- **What the task requires**
Reproduce the material exactly, omitting nothing.

- **Data records**

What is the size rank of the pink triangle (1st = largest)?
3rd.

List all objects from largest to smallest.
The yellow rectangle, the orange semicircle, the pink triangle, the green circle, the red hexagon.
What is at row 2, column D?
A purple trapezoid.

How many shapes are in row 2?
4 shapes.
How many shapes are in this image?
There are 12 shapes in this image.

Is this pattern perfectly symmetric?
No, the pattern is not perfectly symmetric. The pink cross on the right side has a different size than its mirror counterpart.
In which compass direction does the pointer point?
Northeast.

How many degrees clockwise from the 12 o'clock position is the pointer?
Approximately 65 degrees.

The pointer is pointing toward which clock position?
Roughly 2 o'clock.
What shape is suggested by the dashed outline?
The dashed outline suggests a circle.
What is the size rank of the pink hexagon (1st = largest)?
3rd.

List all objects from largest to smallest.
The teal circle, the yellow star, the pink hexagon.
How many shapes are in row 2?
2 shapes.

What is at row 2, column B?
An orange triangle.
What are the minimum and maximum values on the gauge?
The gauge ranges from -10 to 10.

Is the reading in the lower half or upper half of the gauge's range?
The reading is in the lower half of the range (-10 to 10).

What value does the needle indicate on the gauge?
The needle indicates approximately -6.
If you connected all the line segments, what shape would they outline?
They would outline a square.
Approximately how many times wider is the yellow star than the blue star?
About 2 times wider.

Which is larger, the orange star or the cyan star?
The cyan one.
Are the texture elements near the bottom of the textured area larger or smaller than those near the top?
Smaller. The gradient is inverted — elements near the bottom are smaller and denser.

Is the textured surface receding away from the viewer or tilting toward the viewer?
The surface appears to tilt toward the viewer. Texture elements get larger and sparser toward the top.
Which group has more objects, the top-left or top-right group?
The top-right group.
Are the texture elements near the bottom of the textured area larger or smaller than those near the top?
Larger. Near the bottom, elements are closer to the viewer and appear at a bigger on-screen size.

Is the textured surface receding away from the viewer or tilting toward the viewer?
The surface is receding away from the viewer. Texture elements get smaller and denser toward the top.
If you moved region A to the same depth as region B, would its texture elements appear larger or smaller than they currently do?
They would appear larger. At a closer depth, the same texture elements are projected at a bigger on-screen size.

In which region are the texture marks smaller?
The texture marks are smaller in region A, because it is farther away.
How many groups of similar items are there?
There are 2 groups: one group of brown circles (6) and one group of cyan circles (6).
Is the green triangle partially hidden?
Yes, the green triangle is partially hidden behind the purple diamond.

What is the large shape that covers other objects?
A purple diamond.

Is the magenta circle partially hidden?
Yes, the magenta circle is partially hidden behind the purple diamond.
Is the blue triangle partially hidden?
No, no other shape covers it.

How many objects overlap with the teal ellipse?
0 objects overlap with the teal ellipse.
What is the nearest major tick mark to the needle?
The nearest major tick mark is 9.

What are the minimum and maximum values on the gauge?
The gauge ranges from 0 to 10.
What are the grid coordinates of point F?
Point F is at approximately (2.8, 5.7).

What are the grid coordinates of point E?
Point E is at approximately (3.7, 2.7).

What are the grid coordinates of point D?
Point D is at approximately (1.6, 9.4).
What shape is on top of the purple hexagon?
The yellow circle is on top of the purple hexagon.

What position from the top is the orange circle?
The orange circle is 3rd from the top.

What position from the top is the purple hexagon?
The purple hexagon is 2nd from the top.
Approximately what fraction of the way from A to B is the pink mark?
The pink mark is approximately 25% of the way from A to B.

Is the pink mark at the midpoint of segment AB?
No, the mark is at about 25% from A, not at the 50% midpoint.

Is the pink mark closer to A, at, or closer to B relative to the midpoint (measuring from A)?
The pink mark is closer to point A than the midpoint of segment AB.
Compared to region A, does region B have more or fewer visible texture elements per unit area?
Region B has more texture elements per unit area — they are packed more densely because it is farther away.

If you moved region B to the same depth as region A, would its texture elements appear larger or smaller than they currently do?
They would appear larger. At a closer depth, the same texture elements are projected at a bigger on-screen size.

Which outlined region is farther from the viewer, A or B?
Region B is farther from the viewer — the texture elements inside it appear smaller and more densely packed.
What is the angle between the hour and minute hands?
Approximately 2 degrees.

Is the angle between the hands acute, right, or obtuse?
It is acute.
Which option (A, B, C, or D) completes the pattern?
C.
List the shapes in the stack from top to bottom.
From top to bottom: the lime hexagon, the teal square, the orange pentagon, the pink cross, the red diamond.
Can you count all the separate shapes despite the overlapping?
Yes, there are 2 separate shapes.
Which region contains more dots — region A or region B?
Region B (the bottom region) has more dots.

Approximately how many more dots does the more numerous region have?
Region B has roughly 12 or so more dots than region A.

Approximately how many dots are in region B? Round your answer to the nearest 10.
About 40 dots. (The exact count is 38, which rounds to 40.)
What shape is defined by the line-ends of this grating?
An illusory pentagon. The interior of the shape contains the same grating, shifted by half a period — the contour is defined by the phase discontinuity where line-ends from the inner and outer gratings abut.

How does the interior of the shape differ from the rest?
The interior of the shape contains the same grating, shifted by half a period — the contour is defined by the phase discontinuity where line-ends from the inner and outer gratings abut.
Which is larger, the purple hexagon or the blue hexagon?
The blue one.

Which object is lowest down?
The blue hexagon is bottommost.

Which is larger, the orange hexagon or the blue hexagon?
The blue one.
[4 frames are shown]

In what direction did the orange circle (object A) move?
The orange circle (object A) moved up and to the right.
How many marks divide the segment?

- **Task output**
What is the size rank of the pink triangle (1st = largest)?
3rd.

List all objects from largest to smallest.
The yellow rectangle, the orange semicircle, the pink triangle, the green circle, the red hexagon.
What is at row 2, column D?
A purple trapezoid.

How many shapes are in row 2?
4 shapes.
How many shapes are in this image?
There are 12 shapes in this image.

Is this pattern perfectly symmetric?
No, the pattern is not perfectly symmetric. The pink cross on the right side has a different size than its mirror counterpart.
In which compass direction does the pointer point?
Northeast.

How many degrees clockwise from the 12 o'clock position is the pointer?
Approximately 65 degrees.

The pointer is pointing toward which clock position?
Roughly 2 o'clock.
What shape is suggested by the dashed outline?
The dashed outline suggests a circle.
What is the size rank of the pink hexagon (1st = largest)?
3rd.

List all objects from largest to smallest.
The teal circle, the yellow star, the pink hexagon.
How many shapes are in row 2?
2 shapes.

What is at row 2, column B?
An orange triangle.
What are the minimum and maximum values on the gauge?
The gauge ranges from -10 to 10.

Is the reading in the lower half or upper half of the gauge's range?
The reading is in the lower half of the range (-10 to 10).

What value does the needle indicate on the gauge?
The needle indicates approximately -6.
If you connected all the line segments, what shape would they outline?
They would outline a square.
Approximately how many times wider is the yellow star than the blue star?
About 2 times wider.

Which is larger, the orange star or the cyan star?
The cyan one.
Are the texture elements near the bottom of the textured area larger or smaller than those near the top?
Smaller. The gradient is inverted — elements near the bottom are smaller and denser.

Is the textured surface receding away from the viewer or tilting toward the viewer?
The surface appears to tilt toward the viewer. Texture elements get larger and sparser toward the top.
Which group has more objects, the top-left or top-right group?
The top-right group.
Are the texture elements near the bottom of the textured area larger or smaller than those near the top?
Larger. Near the bottom, elements are closer to the viewer and appear at a bigger on-screen size.

Is the textured surface receding away from the viewer or tilting toward the viewer?
The surface is receding away from the viewer. Texture elements get smaller and denser toward the top.
If you moved region A to the same depth as region B, would its texture elements appear larger or smaller than they currently do?
They would appear larger. At a closer depth, the same texture elements are projected at a bigger on-screen size.

In which region are the texture marks smaller?
The texture marks are smaller in region A, because it is farther away.
How many groups of similar items are there?
There are 2 groups: one group of brown circles (6) and one group of cyan circles (6).
Is the green triangle partially hidden?
Yes, the green triangle is partially hidden behind the purple diamond.

What is the large shape that covers other objects?
A purple diamond.

Is the magenta circle partially hidden?
Yes, the magenta circle is partially hidden behind the purple diamond.
Is the blue triangle partially hidden?
No, no other shape covers it.

How many objects overlap with the teal ellipse?
0 objects overlap with the teal ellipse.
What is the nearest major tick mark to the needle?
The nearest major tick mark is 9.

What are the minimum and maximum values on the gauge?
The gauge ranges from 0 to 10.
What are the grid coordinates of point F?
Point F is at approximately (2.8, 5.7).

What are the grid coordinates of point E?
Point E is at approximately (3.7, 2.7).

What are the grid coordinates of point D?
Point D is at approximately (1.6, 9.4).
What shape is on top of the purple hexagon?
The yellow circle is on top of the purple hexagon.

What position from the top is the orange circle?
The orange circle is 3rd from the top.

What position from the top is the purple hexagon?
The purple hexagon is 2nd from the top.
Approximately what fraction of the way from A to B is the pink mark?
The pink mark is approximately 25% of the way from A to B.

Is the pink mark at the midpoint of segment AB?
No, the mark is at about 25% from A, not at the 50% midpoint.

Is the pink mark closer to A, at, or closer to B relative to the midpoint (measuring from A)?
The pink mark is closer to point A than the midpoint of segment AB.
Compared to region A, does region B have more or fewer visible texture elements per unit area?
Region B has more texture elements per unit area — they are packed more densely because it is farther away.

If you moved region B to the same depth as region A, would its texture elements appear larger or smaller than they currently do?
They would appear larger. At a closer depth, the same texture elements are projected at a bigger on-screen size.

Which outlined region is farther from the viewer, A or B?
Region B is farther from the viewer — the texture elements inside it appear smaller and more densely packed.
What is the angle between the hour and minute hands?
Approximately 2 degrees.

Is the angle between the hands acute, right, or obtuse?
It is acute.
Which option (A, B, C, or D) completes the pattern?
C.
List the shapes in the stack from top to bottom.
From top to bottom: the lime hexagon, the teal square, the orange pentagon, the pink cross, the red diamond.
Can you count all the separate shapes despite the overlapping?
Yes, there are 2 separate shapes.
Which region contains more dots — region A or region B?
Region B (the bottom region) has more dots.

Approximately how many more dots does the more numerous region have?
Region B has roughly 12 or so more dots than region A.

Approximately how many dots are in region B? Round your answer to the nearest 10.
About 40 dots. (The exact count is 38, which rounds to 40.)
What shape is defined by the line-ends of this grating?
An illusory pentagon. The interior of the shape contains the same grating, shifted by half a period — the contour is defined by the phase discontinuity where line-ends from the inner and outer gratings abut.

How does the interior of the shape differ from the rest?
The interior of the shape contains the same grating, shifted by half a period — the contour is defined by the phase discontinuity where line-ends from the inner and outer gratings abut.
Which is larger, the purple hexagon or the blue hexagon?
The blue one.

Which object is lowest down?
The blue hexagon is bottommost.

Which is larger, the orange hexagon or the blue hexagon?
The blue one.
[4 frames are shown]

In what direction did the orange circle (object A) move?
The orange circle (object A) moved up and to the right.
How many marks divide the segment?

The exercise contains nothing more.